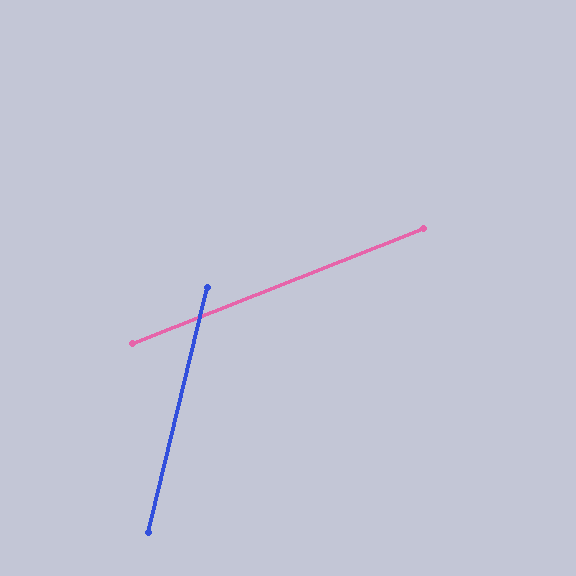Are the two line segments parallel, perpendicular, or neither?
Neither parallel nor perpendicular — they differ by about 55°.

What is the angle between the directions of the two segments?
Approximately 55 degrees.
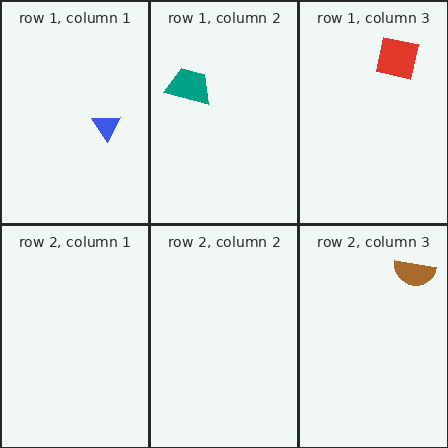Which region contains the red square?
The row 1, column 3 region.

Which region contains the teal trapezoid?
The row 1, column 2 region.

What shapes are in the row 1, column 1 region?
The blue triangle.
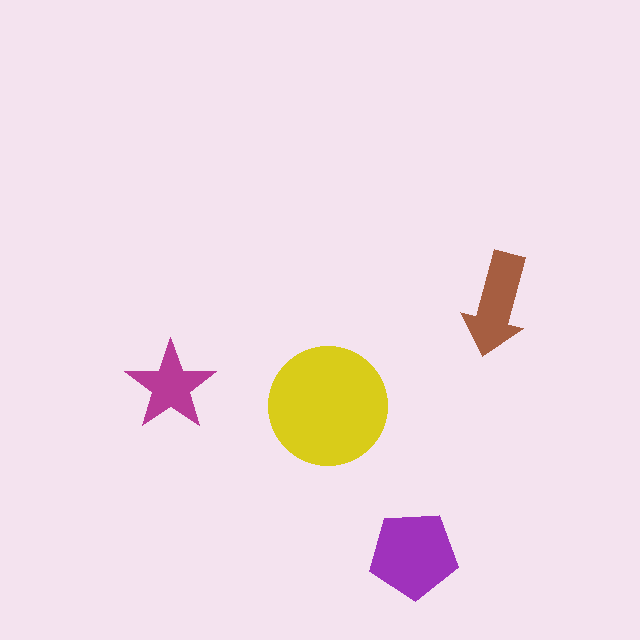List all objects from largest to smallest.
The yellow circle, the purple pentagon, the brown arrow, the magenta star.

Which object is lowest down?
The purple pentagon is bottommost.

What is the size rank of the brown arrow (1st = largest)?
3rd.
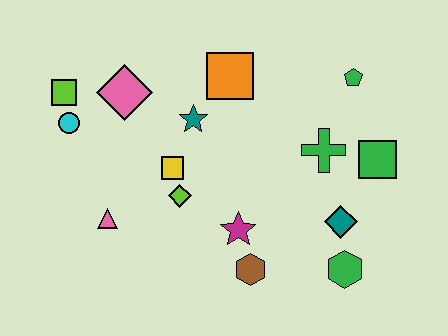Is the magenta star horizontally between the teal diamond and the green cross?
No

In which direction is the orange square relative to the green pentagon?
The orange square is to the left of the green pentagon.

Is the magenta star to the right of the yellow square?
Yes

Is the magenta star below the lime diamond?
Yes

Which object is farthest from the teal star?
The green hexagon is farthest from the teal star.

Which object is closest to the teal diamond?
The green hexagon is closest to the teal diamond.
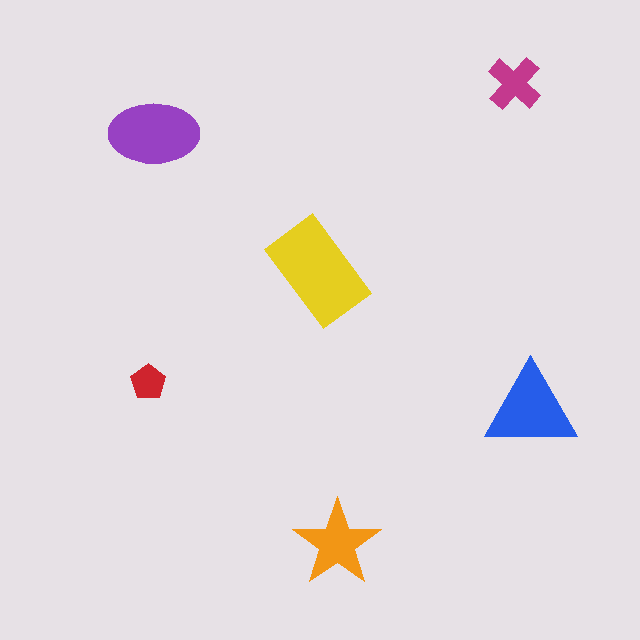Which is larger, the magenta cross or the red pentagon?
The magenta cross.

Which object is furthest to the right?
The blue triangle is rightmost.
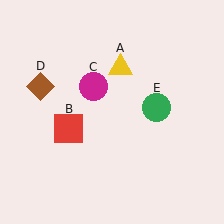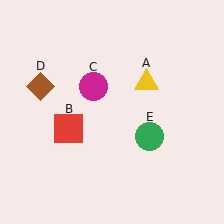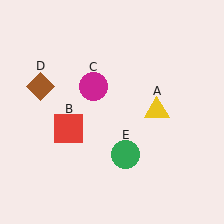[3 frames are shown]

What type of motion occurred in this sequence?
The yellow triangle (object A), green circle (object E) rotated clockwise around the center of the scene.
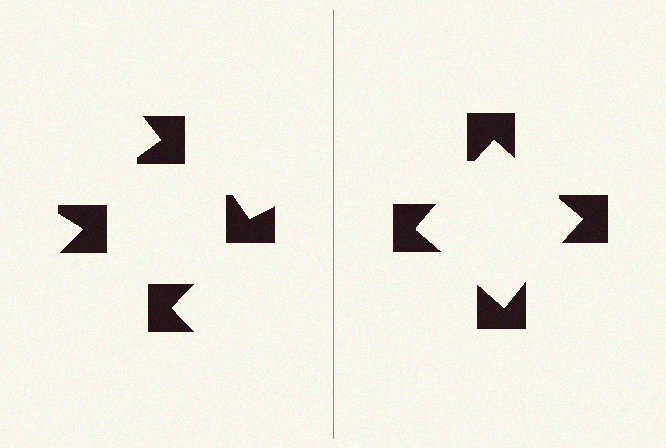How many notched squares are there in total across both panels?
8 — 4 on each side.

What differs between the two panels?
The notched squares are positioned identically on both sides; only the wedge orientations differ. On the right they align to a square; on the left they are misaligned.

___

**What to produce**. Beginning at the line that contains "Is the magenta star horizontally", give the remaining lines of the records again exactly, through the last one. Leave out pictures.

**Complete output**.
Is the magenta star horizontally between the teal diamond and the green cross?
No

In which direction is the orange square relative to the green pentagon?
The orange square is to the left of the green pentagon.

Is the magenta star to the right of the yellow square?
Yes

Is the magenta star below the lime diamond?
Yes

Which object is farthest from the teal star?
The green hexagon is farthest from the teal star.

Which object is closest to the teal diamond?
The green hexagon is closest to the teal diamond.
Which is larger, the magenta cross or the red pentagon?
The magenta cross.

Which object is furthest to the right?
The blue triangle is rightmost.
[3 frames are shown]

What type of motion occurred in this sequence?
The yellow triangle (object A), green circle (object E) rotated clockwise around the center of the scene.
How many notched squares are there in total across both panels?
8 — 4 on each side.

What differs between the two panels?
The notched squares are positioned identically on both sides; only the wedge orientations differ. On the right they align to a square; on the left they are misaligned.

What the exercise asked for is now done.